**REQUIREMENT**
Drop the pictures, then extract the listing word for word.

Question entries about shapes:
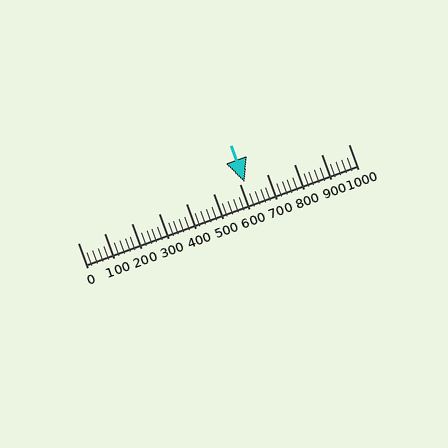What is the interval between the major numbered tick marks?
The major tick marks are spaced 100 units apart.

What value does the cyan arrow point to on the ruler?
The cyan arrow points to approximately 618.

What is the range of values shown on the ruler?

**SOLVED EXERCISE**
What is the interval between the major numbered tick marks?
The major tick marks are spaced 100 units apart.

What value does the cyan arrow point to on the ruler?
The cyan arrow points to approximately 618.

What is the range of values shown on the ruler?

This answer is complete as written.